[Question entries about shapes]
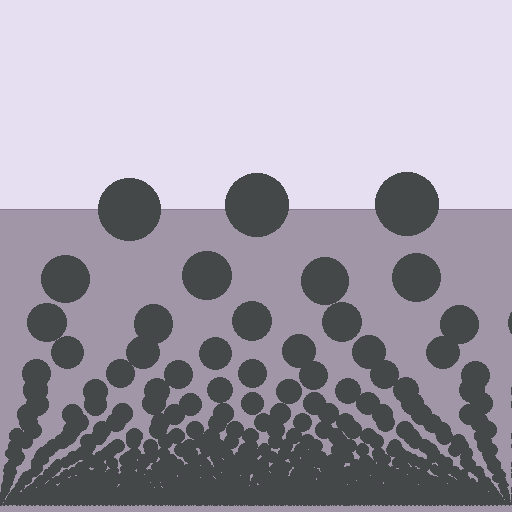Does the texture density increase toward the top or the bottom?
Density increases toward the bottom.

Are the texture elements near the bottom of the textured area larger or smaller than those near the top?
Smaller. The gradient is inverted — elements near the bottom are smaller and denser.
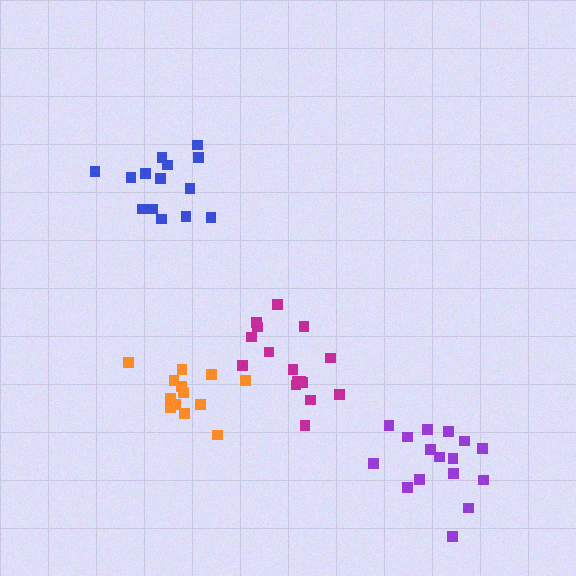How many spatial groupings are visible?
There are 4 spatial groupings.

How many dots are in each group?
Group 1: 16 dots, Group 2: 16 dots, Group 3: 13 dots, Group 4: 14 dots (59 total).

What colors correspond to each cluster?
The clusters are colored: magenta, purple, orange, blue.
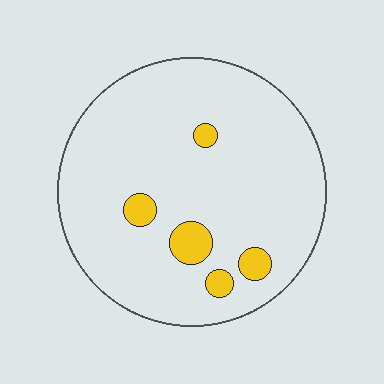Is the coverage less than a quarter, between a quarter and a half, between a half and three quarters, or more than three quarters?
Less than a quarter.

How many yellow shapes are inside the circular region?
5.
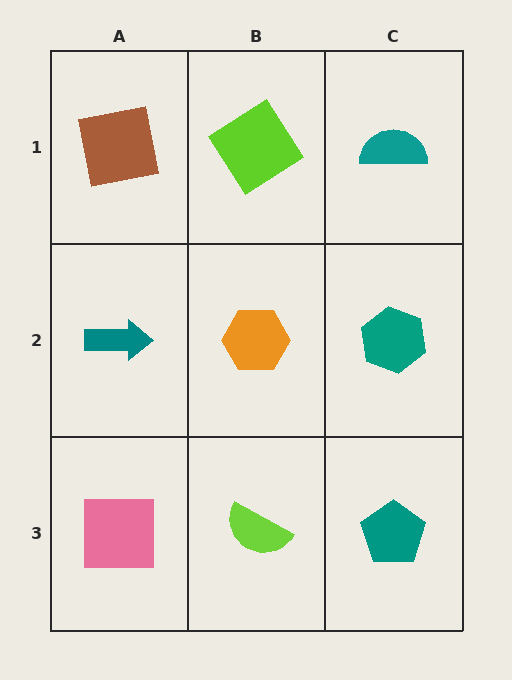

Problem: Leave the pictures out and reproduce all of the records exactly.

Answer in full:
Does the texture density increase toward the top or the bottom?
Density increases toward the bottom.

Are the texture elements near the bottom of the textured area larger or smaller than those near the top?
Smaller. The gradient is inverted — elements near the bottom are smaller and denser.
How many spatial groupings are visible?
There are 4 spatial groupings.

How many dots are in each group?
Group 1: 16 dots, Group 2: 16 dots, Group 3: 13 dots, Group 4: 14 dots (59 total).

What colors correspond to each cluster?
The clusters are colored: magenta, purple, orange, blue.
Is the coverage less than a quarter, between a quarter and a half, between a half and three quarters, or more than three quarters?
Less than a quarter.

How many yellow shapes are inside the circular region?
5.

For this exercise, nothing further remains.